_Problem description_: Repeat all the records exactly, omitting pictures.

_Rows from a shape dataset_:
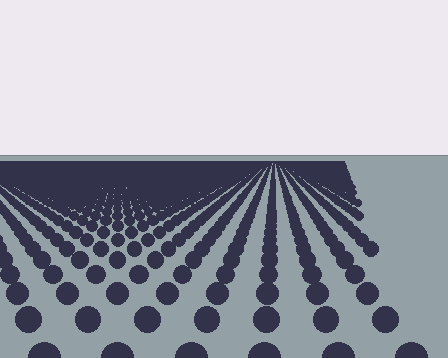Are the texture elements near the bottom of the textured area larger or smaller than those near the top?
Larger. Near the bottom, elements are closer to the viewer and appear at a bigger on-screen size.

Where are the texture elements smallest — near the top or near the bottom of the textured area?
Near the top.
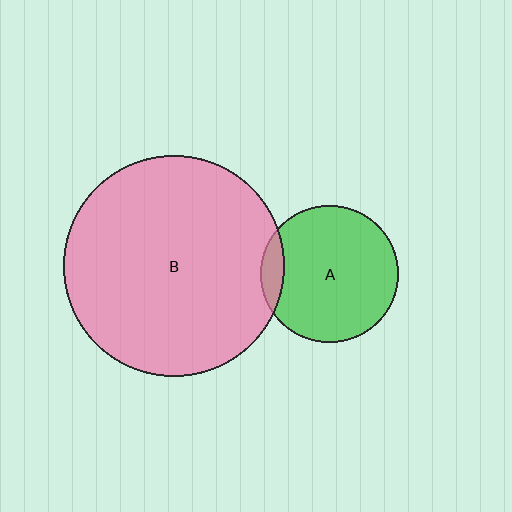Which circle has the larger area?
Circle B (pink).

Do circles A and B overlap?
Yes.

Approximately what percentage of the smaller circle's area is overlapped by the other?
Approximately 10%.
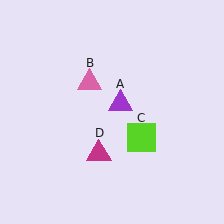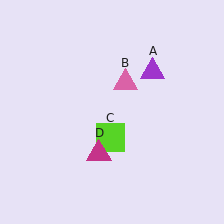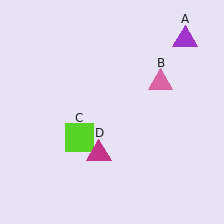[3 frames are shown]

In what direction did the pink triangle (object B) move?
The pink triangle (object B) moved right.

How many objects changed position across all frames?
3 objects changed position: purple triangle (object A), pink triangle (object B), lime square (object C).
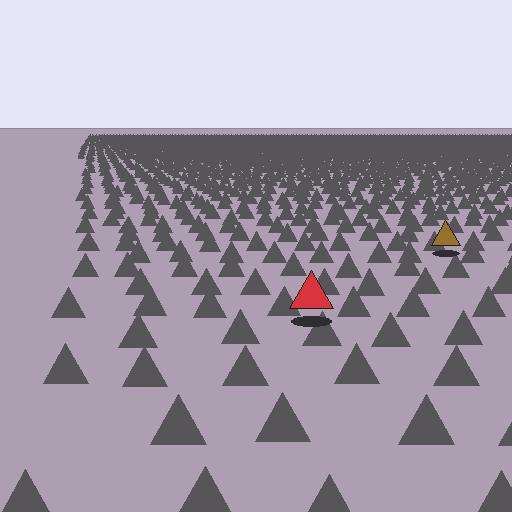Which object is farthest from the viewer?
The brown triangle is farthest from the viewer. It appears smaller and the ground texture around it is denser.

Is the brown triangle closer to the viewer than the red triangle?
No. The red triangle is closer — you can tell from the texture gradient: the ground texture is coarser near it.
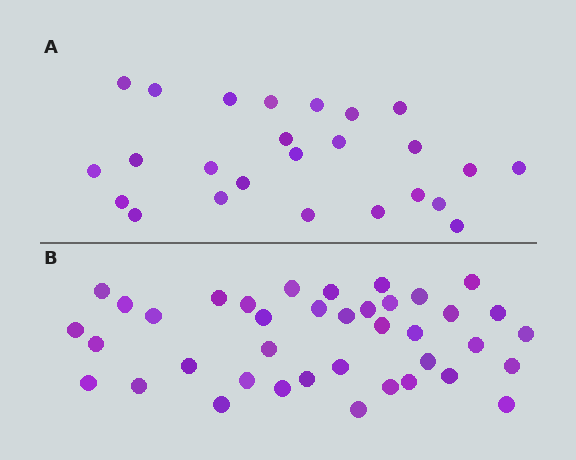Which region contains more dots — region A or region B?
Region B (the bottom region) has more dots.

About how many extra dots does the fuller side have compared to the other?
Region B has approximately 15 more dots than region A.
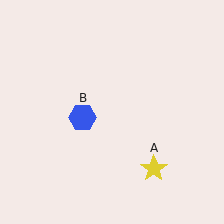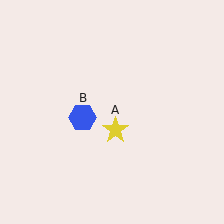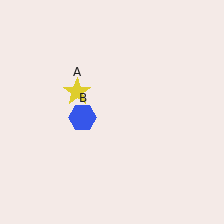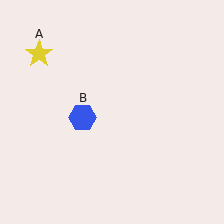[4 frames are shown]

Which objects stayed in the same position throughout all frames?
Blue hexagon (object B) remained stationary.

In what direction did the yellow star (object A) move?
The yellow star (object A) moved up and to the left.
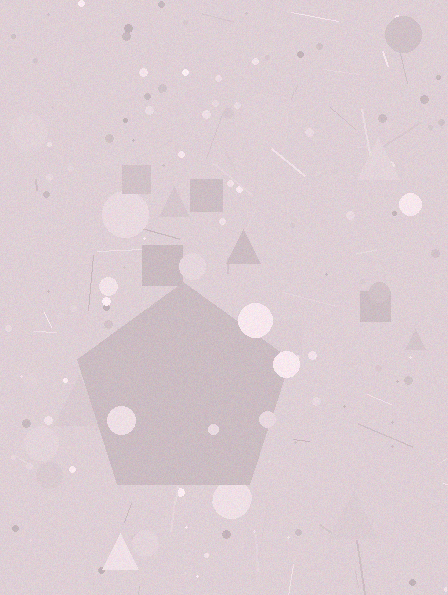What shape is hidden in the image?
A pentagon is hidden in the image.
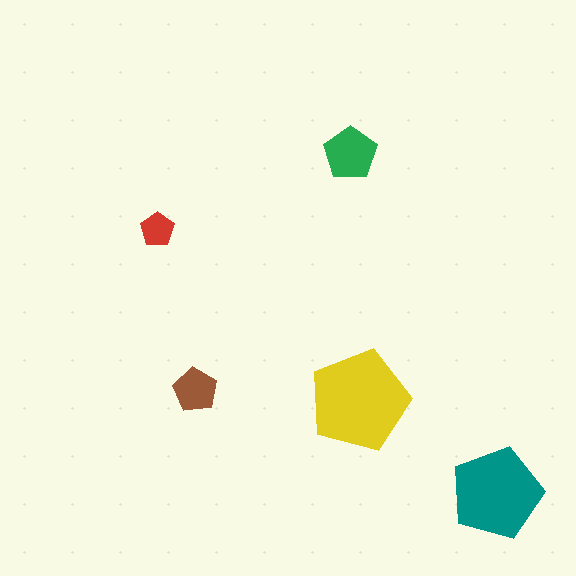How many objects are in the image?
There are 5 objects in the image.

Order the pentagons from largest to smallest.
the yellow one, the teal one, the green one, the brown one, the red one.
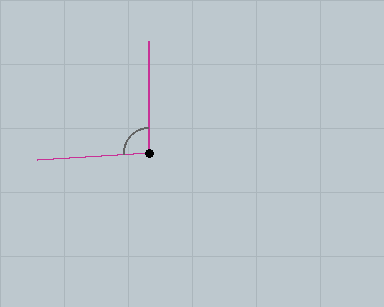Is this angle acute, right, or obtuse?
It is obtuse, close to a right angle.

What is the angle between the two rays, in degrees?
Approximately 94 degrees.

_Result below_:
Are the texture elements near the bottom of the textured area larger or smaller than those near the top?
Larger. Near the bottom, elements are closer to the viewer and appear at a bigger on-screen size.

Where are the texture elements smallest — near the top or near the bottom of the textured area?
Near the top.
Which circle has the larger area?
Circle B (pink).

Do circles A and B overlap?
Yes.

Approximately what percentage of the smaller circle's area is overlapped by the other?
Approximately 10%.
[3 frames are shown]

In what direction did the pink triangle (object B) move?
The pink triangle (object B) moved right.

How many objects changed position across all frames?
3 objects changed position: purple triangle (object A), pink triangle (object B), lime square (object C).
Which object is farthest from the viewer?
The brown triangle is farthest from the viewer. It appears smaller and the ground texture around it is denser.

Is the brown triangle closer to the viewer than the red triangle?
No. The red triangle is closer — you can tell from the texture gradient: the ground texture is coarser near it.
Which region contains more dots — region A or region B?
Region B (the bottom region) has more dots.

About how many extra dots does the fuller side have compared to the other?
Region B has approximately 15 more dots than region A.
[4 frames are shown]

Which objects stayed in the same position throughout all frames?
Blue hexagon (object B) remained stationary.

In what direction did the yellow star (object A) move?
The yellow star (object A) moved up and to the left.
What shape is hidden in the image?
A pentagon is hidden in the image.
How many objects are in the image?
There are 5 objects in the image.

Order the pentagons from largest to smallest.
the yellow one, the teal one, the green one, the brown one, the red one.
Is this angle acute, right, or obtuse?
It is obtuse, close to a right angle.

What is the angle between the two rays, in degrees?
Approximately 94 degrees.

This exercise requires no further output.